Records provided
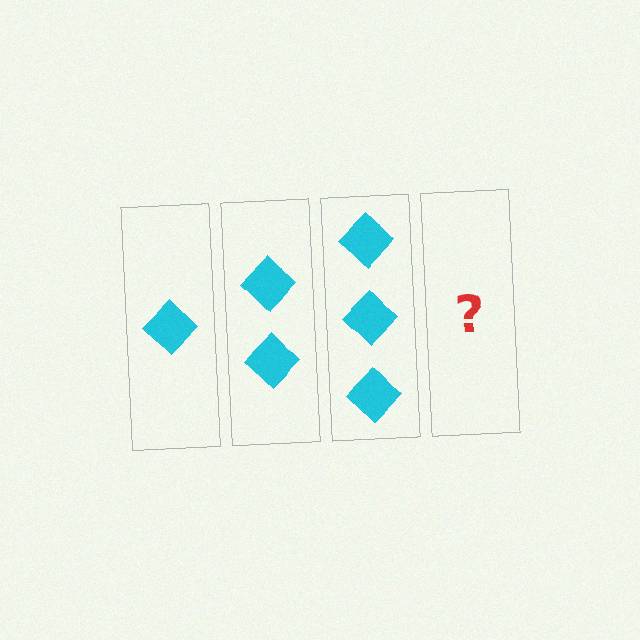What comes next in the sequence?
The next element should be 4 diamonds.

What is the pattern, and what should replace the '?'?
The pattern is that each step adds one more diamond. The '?' should be 4 diamonds.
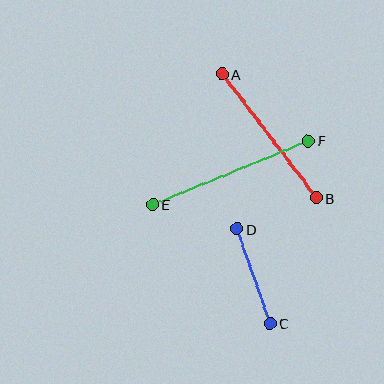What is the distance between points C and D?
The distance is approximately 99 pixels.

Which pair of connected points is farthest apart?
Points E and F are farthest apart.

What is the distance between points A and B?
The distance is approximately 156 pixels.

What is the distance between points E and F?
The distance is approximately 168 pixels.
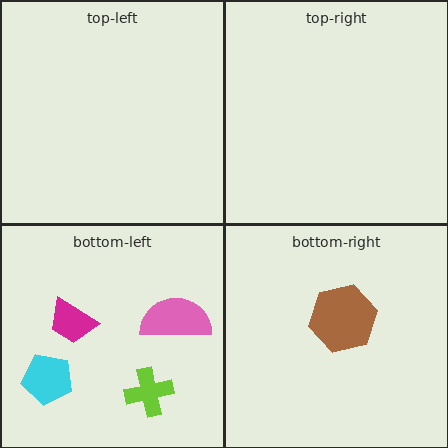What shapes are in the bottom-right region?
The brown hexagon.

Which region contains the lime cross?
The bottom-left region.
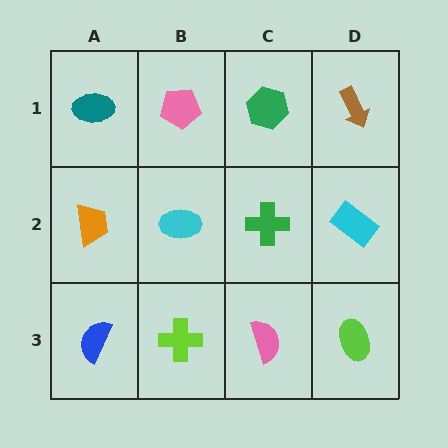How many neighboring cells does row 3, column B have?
3.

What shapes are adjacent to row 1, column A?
An orange trapezoid (row 2, column A), a pink pentagon (row 1, column B).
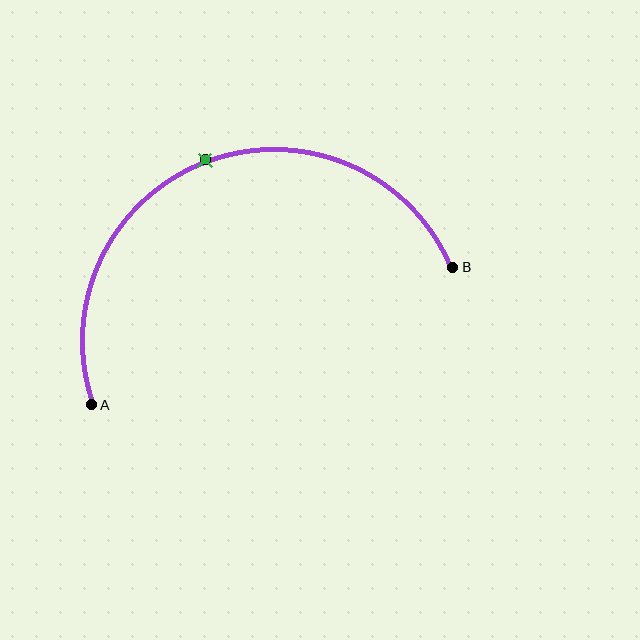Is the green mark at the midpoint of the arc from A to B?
Yes. The green mark lies on the arc at equal arc-length from both A and B — it is the arc midpoint.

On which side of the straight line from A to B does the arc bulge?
The arc bulges above the straight line connecting A and B.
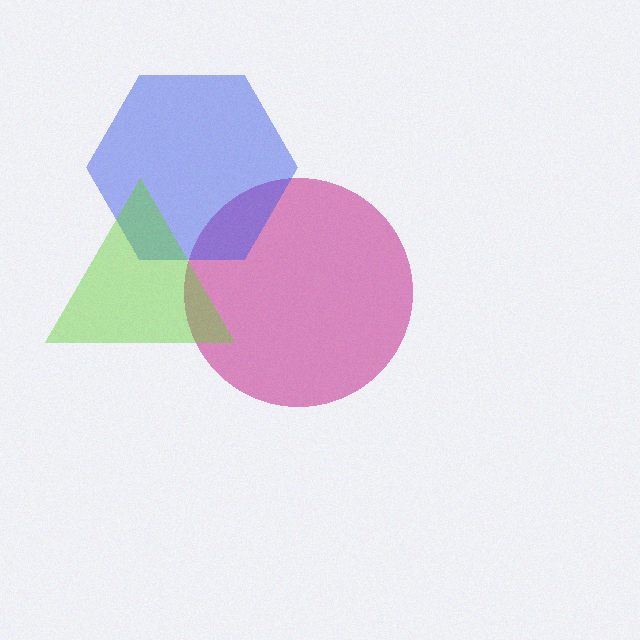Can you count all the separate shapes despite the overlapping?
Yes, there are 3 separate shapes.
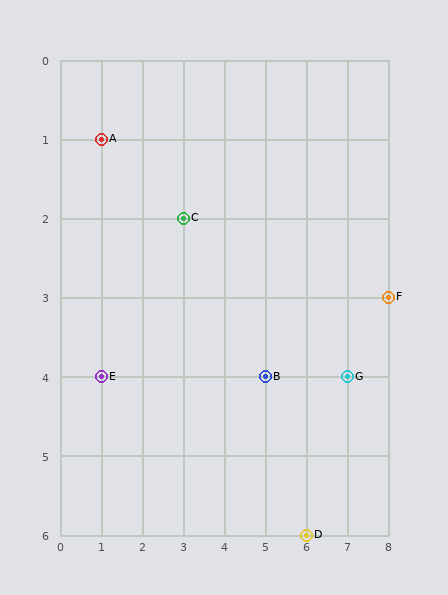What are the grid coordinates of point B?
Point B is at grid coordinates (5, 4).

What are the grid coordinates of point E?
Point E is at grid coordinates (1, 4).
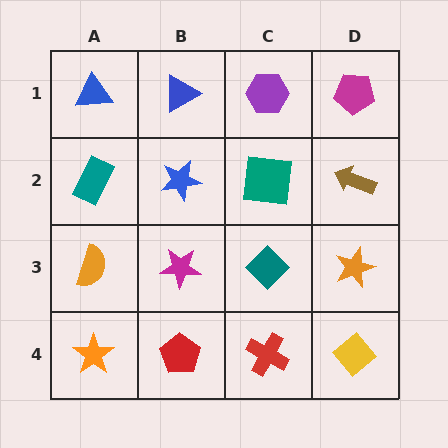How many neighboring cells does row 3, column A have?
3.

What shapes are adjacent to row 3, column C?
A teal square (row 2, column C), a red cross (row 4, column C), a magenta star (row 3, column B), an orange star (row 3, column D).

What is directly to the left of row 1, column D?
A purple hexagon.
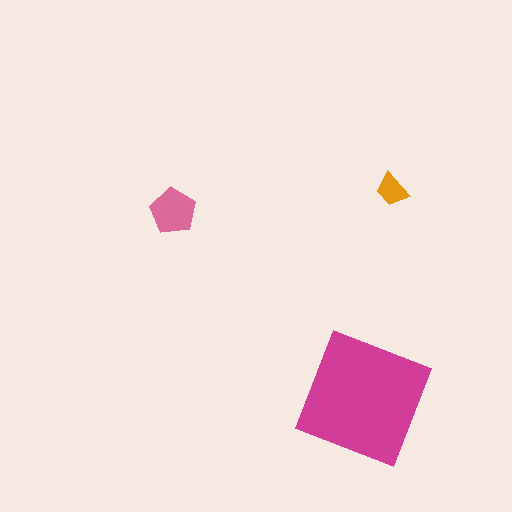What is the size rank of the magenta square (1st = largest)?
1st.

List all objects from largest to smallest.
The magenta square, the pink pentagon, the orange trapezoid.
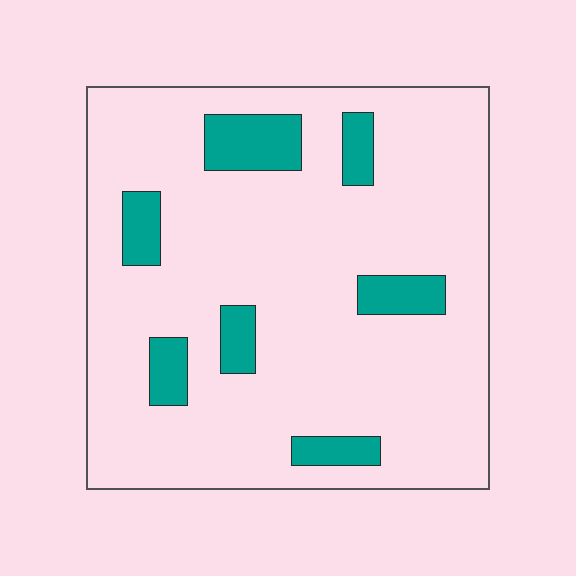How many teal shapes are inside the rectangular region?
7.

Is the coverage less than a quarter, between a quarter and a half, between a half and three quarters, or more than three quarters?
Less than a quarter.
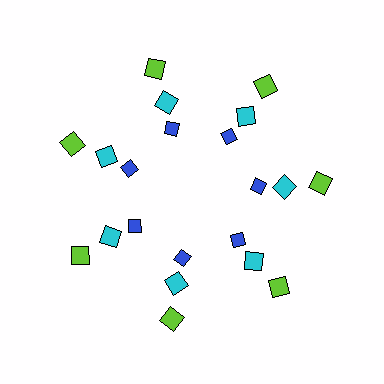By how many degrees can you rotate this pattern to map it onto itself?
The pattern maps onto itself every 51 degrees of rotation.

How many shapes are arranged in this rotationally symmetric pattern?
There are 21 shapes, arranged in 7 groups of 3.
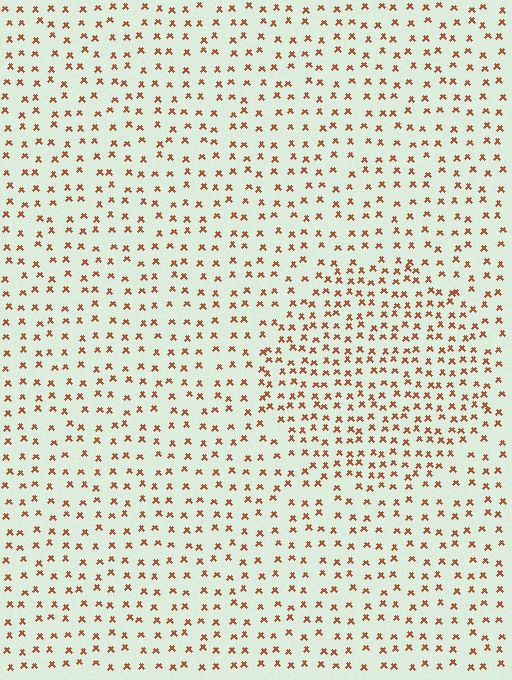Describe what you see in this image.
The image contains small brown elements arranged at two different densities. A circle-shaped region is visible where the elements are more densely packed than the surrounding area.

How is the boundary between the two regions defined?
The boundary is defined by a change in element density (approximately 1.7x ratio). All elements are the same color, size, and shape.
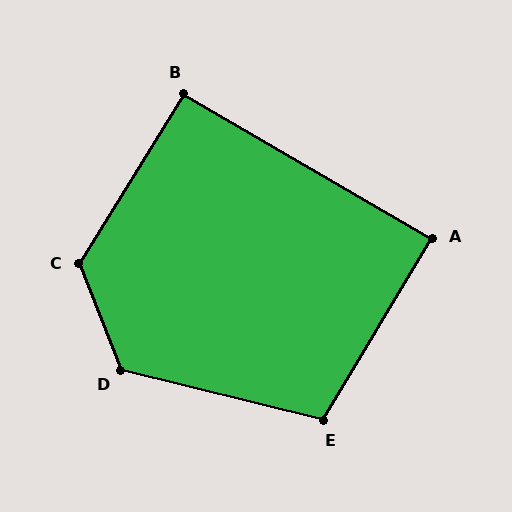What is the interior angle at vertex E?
Approximately 107 degrees (obtuse).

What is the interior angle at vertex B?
Approximately 92 degrees (obtuse, close to a right angle).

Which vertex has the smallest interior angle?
A, at approximately 89 degrees.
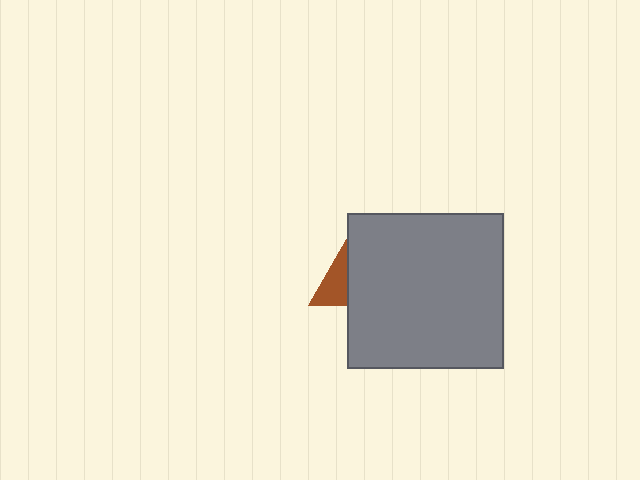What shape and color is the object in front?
The object in front is a gray square.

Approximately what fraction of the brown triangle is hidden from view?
Roughly 64% of the brown triangle is hidden behind the gray square.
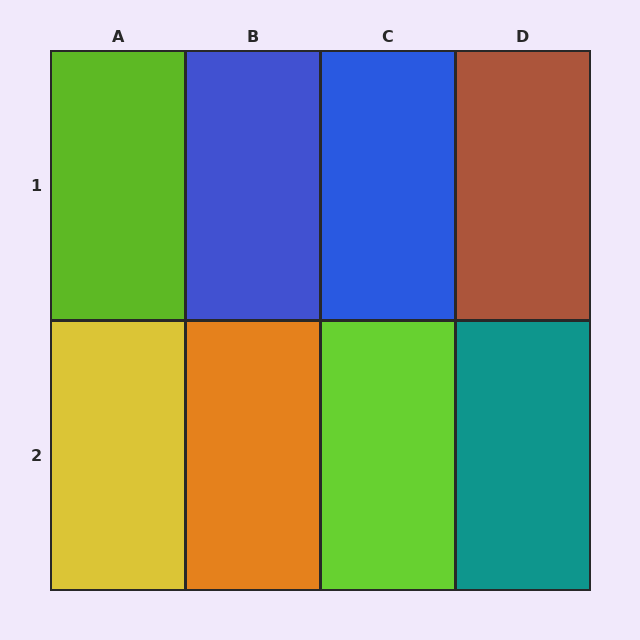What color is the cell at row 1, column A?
Lime.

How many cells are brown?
1 cell is brown.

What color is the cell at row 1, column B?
Blue.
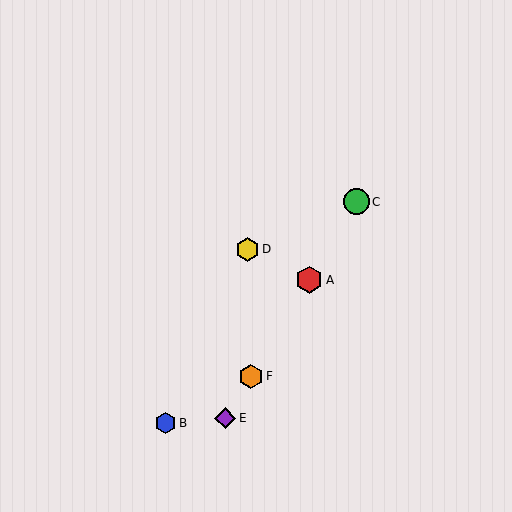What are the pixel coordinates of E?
Object E is at (225, 418).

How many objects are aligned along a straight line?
4 objects (A, C, E, F) are aligned along a straight line.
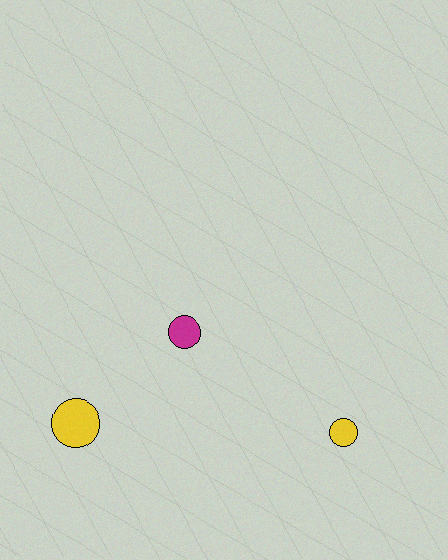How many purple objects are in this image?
There are no purple objects.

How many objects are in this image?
There are 3 objects.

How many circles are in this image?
There are 3 circles.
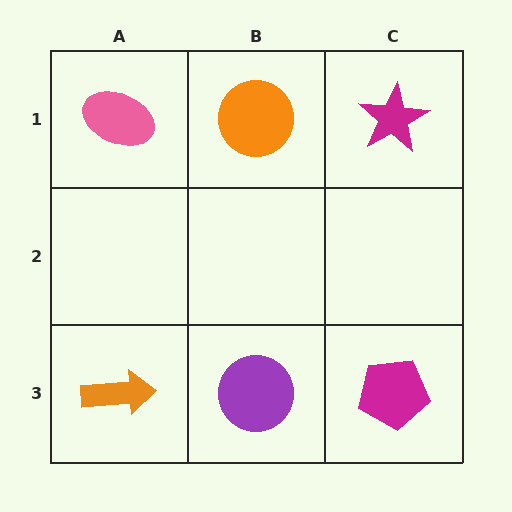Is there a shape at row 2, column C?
No, that cell is empty.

Requirement
Pictures in the entries are to be skipped, and everything else repeated word for word.

Solution for this problem
What comes next in the sequence?
The next element should be 4 diamonds.

What is the pattern, and what should replace the '?'?
The pattern is that each step adds one more diamond. The '?' should be 4 diamonds.
What is the distance between points C and D?
The distance is approximately 99 pixels.

Which pair of connected points is farthest apart?
Points E and F are farthest apart.

What is the distance between points A and B?
The distance is approximately 156 pixels.

What is the distance between points E and F?
The distance is approximately 168 pixels.
What shapes are in the bottom-right region?
The brown hexagon.

Which region contains the lime cross?
The bottom-left region.
How many neighboring cells does row 3, column B have?
3.

What shapes are adjacent to row 1, column A?
An orange trapezoid (row 2, column A), a pink pentagon (row 1, column B).
Is the green mark at the midpoint of the arc from A to B?
Yes. The green mark lies on the arc at equal arc-length from both A and B — it is the arc midpoint.

On which side of the straight line from A to B does the arc bulge?
The arc bulges above the straight line connecting A and B.
Can you count all the separate shapes despite the overlapping?
Yes, there are 3 separate shapes.
What are the grid coordinates of point B?
Point B is at grid coordinates (5, 4).

What are the grid coordinates of point E?
Point E is at grid coordinates (1, 4).
How many neighboring cells does row 3, column A have?
3.

What shapes are adjacent to row 3, column C?
A teal square (row 2, column C), a red cross (row 4, column C), a magenta star (row 3, column B), an orange star (row 3, column D).

What is directly to the left of row 1, column D?
A purple hexagon.
What is the size rank of the magenta square (1st = largest)?
1st.

List all objects from largest to smallest.
The magenta square, the pink pentagon, the orange trapezoid.
How many teal shapes are inside the rectangular region?
7.

Is the coverage less than a quarter, between a quarter and a half, between a half and three quarters, or more than three quarters?
Less than a quarter.
By how many degrees can you rotate this pattern to map it onto itself?
The pattern maps onto itself every 51 degrees of rotation.

How many shapes are arranged in this rotationally symmetric pattern?
There are 21 shapes, arranged in 7 groups of 3.
Describe what you see in this image.
The image contains small brown elements arranged at two different densities. A circle-shaped region is visible where the elements are more densely packed than the surrounding area.

How is the boundary between the two regions defined?
The boundary is defined by a change in element density (approximately 1.7x ratio). All elements are the same color, size, and shape.
What is the interior angle at vertex E?
Approximately 107 degrees (obtuse).

What is the interior angle at vertex B?
Approximately 92 degrees (obtuse, close to a right angle).

Which vertex has the smallest interior angle?
A, at approximately 89 degrees.
What shape and color is the object in front?
The object in front is a gray square.

Approximately what fraction of the brown triangle is hidden from view?
Roughly 64% of the brown triangle is hidden behind the gray square.
What color is the cell at row 1, column A?
Lime.

How many cells are brown?
1 cell is brown.

What color is the cell at row 1, column B?
Blue.
What are the pixel coordinates of E?
Object E is at (225, 418).

How many objects are aligned along a straight line?
4 objects (A, C, E, F) are aligned along a straight line.
How many purple objects are in this image?
There are no purple objects.

How many objects are in this image?
There are 3 objects.

How many circles are in this image?
There are 3 circles.
Is there a shape at row 2, column C?
No, that cell is empty.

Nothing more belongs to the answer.